* **EXERCISE DIRECTIONS**
Output, with no changes, the span of lines that opens with the line containing "Which object is closest to the orange" and closes with the last line.

* **Stored data**
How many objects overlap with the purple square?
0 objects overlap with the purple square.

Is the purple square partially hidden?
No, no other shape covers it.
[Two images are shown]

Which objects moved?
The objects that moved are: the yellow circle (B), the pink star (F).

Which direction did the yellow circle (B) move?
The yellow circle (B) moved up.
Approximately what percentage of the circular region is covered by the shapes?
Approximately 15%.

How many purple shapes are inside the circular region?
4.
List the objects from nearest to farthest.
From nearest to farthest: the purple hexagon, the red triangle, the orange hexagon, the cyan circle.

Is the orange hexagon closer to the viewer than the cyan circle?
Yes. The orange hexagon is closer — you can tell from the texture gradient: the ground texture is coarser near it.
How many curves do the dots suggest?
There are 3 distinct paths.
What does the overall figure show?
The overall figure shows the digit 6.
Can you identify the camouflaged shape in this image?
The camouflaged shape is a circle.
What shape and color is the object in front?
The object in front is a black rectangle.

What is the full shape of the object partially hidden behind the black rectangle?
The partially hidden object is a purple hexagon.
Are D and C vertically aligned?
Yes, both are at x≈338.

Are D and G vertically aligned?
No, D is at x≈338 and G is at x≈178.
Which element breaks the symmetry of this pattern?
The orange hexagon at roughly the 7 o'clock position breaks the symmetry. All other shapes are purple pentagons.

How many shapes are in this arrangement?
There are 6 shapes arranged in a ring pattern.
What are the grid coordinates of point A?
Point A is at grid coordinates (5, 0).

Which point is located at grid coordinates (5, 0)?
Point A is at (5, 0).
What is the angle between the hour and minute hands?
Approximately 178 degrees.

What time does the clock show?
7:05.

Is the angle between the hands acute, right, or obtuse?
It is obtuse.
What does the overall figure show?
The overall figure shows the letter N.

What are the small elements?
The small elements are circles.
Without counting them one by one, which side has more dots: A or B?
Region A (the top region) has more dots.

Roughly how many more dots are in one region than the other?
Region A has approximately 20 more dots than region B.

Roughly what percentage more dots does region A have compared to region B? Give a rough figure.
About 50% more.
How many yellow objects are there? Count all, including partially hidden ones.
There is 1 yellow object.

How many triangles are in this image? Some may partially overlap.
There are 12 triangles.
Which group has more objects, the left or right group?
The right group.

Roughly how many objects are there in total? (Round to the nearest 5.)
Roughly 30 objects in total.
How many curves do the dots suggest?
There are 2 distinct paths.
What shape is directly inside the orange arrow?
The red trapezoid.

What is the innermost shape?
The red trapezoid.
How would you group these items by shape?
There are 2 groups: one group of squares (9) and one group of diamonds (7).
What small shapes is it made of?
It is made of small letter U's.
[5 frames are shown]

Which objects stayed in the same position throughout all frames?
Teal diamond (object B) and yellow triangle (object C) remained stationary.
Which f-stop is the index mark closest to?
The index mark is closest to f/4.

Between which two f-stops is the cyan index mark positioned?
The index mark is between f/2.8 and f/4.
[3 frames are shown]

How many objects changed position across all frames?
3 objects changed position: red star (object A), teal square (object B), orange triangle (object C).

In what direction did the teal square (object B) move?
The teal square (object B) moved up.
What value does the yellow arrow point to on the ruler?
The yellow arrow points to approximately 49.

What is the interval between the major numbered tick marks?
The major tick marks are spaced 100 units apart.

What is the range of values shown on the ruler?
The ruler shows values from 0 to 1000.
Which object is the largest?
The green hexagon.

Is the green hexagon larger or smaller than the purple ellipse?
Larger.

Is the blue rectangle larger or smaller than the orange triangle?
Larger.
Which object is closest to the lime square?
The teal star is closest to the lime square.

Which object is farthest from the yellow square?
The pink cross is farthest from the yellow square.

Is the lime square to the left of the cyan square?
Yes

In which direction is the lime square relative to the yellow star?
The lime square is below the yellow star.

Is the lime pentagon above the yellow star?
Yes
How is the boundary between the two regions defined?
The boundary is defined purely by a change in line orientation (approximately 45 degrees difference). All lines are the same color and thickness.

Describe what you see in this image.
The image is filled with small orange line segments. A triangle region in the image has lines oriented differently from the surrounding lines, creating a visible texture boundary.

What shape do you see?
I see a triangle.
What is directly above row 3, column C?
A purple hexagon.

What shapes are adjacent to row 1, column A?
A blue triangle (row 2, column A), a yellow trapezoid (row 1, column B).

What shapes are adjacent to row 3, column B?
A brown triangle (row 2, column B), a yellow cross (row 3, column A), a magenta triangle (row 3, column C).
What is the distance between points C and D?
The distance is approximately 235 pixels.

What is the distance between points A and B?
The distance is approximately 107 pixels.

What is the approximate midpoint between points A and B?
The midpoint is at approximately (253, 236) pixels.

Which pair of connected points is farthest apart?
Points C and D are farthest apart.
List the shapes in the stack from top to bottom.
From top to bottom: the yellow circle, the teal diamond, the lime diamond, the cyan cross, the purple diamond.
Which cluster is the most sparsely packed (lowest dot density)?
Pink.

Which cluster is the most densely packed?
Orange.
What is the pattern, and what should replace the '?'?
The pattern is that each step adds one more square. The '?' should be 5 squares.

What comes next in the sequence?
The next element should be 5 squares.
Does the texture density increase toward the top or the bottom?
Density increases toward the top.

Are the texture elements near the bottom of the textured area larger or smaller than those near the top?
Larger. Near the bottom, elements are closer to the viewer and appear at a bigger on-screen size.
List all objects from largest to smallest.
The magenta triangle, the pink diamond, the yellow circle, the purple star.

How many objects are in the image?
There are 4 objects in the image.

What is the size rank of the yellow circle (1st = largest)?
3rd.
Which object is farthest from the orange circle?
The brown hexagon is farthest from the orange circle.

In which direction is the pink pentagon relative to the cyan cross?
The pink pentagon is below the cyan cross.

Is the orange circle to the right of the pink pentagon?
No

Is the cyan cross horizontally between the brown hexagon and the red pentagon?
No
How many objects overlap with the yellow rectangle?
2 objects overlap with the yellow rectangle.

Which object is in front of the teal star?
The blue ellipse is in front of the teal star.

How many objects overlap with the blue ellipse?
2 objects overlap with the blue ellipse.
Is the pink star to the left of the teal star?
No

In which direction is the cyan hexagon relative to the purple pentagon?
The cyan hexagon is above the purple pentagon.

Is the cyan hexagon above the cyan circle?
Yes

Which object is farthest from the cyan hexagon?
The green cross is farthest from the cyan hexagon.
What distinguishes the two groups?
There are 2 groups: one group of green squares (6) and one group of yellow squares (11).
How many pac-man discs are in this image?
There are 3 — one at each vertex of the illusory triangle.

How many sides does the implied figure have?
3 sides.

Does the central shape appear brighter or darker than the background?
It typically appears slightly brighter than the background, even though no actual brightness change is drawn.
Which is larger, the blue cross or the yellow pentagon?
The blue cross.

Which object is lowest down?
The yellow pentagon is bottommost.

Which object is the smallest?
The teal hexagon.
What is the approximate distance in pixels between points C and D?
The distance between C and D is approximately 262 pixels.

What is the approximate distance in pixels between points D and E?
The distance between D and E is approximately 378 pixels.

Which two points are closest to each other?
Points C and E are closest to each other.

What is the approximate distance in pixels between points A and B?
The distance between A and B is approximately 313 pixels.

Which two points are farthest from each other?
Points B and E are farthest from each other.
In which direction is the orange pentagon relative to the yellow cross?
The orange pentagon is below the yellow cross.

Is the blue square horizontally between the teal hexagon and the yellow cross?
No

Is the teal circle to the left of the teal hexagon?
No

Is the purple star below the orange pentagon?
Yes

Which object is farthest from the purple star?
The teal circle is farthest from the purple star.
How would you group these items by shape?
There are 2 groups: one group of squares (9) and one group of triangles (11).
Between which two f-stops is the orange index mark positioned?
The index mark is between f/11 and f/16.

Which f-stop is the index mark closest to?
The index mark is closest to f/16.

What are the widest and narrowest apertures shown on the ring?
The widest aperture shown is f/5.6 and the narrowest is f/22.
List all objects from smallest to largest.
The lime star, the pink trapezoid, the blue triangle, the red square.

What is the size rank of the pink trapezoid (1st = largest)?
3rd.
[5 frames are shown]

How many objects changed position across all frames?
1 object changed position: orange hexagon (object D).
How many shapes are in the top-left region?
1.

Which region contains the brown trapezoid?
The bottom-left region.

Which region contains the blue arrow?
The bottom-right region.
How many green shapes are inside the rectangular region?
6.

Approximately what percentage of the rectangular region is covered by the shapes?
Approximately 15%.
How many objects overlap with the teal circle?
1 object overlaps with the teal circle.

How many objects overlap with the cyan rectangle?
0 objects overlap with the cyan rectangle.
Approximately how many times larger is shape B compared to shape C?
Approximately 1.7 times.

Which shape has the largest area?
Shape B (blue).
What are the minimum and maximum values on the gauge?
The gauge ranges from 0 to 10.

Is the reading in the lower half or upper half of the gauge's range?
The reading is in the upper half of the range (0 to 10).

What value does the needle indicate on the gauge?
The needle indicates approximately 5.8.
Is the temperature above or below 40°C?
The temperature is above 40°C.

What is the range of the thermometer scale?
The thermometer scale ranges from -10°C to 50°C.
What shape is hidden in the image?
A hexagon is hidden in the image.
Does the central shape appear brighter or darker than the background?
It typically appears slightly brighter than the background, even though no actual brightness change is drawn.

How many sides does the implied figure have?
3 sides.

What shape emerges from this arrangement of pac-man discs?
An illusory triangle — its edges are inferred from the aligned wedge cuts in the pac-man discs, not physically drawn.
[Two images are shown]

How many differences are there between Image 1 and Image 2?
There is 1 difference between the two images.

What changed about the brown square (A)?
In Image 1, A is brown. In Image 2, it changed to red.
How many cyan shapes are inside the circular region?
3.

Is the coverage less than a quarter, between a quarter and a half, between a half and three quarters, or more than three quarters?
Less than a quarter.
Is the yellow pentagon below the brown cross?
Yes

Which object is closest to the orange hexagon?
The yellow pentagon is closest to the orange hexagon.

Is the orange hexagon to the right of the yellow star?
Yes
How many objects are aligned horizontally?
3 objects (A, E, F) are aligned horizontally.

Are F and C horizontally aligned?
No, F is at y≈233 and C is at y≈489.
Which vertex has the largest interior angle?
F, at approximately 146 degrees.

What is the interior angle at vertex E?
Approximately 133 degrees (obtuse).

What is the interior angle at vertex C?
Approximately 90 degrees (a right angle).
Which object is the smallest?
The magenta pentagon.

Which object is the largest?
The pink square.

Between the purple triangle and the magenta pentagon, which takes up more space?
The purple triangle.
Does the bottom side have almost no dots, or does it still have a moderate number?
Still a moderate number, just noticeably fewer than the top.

* **WORKED ANSWER**
Which object is closest to the orange hexagon?
The yellow pentagon is closest to the orange hexagon.

Is the orange hexagon to the right of the yellow star?
Yes
How many objects are aligned horizontally?
3 objects (A, E, F) are aligned horizontally.

Are F and C horizontally aligned?
No, F is at y≈233 and C is at y≈489.
Which vertex has the largest interior angle?
F, at approximately 146 degrees.

What is the interior angle at vertex E?
Approximately 133 degrees (obtuse).

What is the interior angle at vertex C?
Approximately 90 degrees (a right angle).
Which object is the smallest?
The magenta pentagon.

Which object is the largest?
The pink square.

Between the purple triangle and the magenta pentagon, which takes up more space?
The purple triangle.
Does the bottom side have almost no dots, or does it still have a moderate number?
Still a moderate number, just noticeably fewer than the top.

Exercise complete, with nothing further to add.